Directive
Take the lines from the one with "Is the teal" to the end of the listing, both ends included, and quote them exactly, leaving pictures out.
┄┄┄┄┄┄┄┄┄┄┄┄┄┄┄┄┄┄┄┄
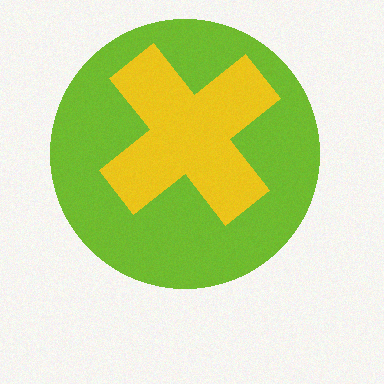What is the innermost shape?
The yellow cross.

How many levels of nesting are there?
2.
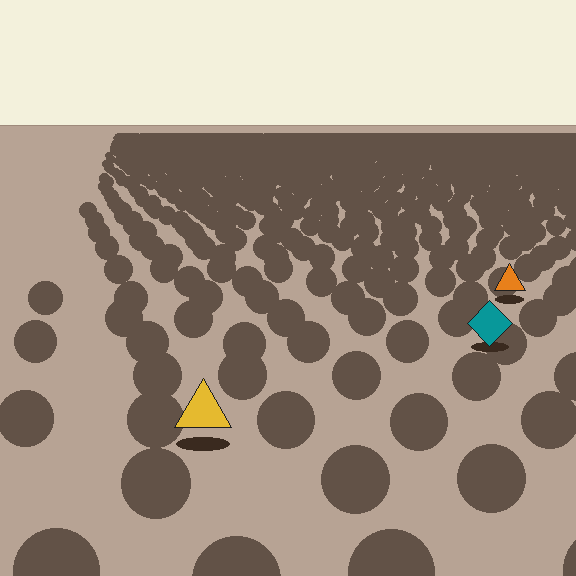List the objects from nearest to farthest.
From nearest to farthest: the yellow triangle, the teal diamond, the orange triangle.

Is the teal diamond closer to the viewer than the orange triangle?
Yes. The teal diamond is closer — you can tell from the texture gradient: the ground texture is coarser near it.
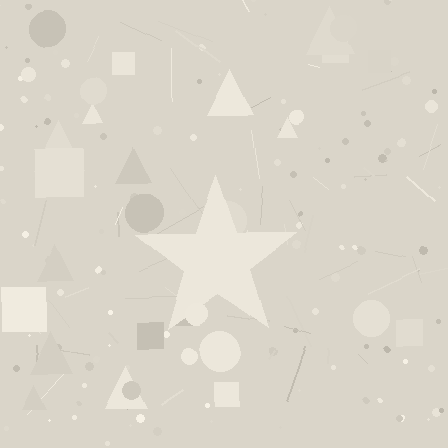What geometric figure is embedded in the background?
┄┄┄┄┄┄┄┄┄┄┄┄┄┄┄┄┄┄┄┄
Full answer
Is the teal diamond closer to the viewer than the orange triangle?
Yes. The teal diamond is closer — you can tell from the texture gradient: the ground texture is coarser near it.
What geometric figure is embedded in the background?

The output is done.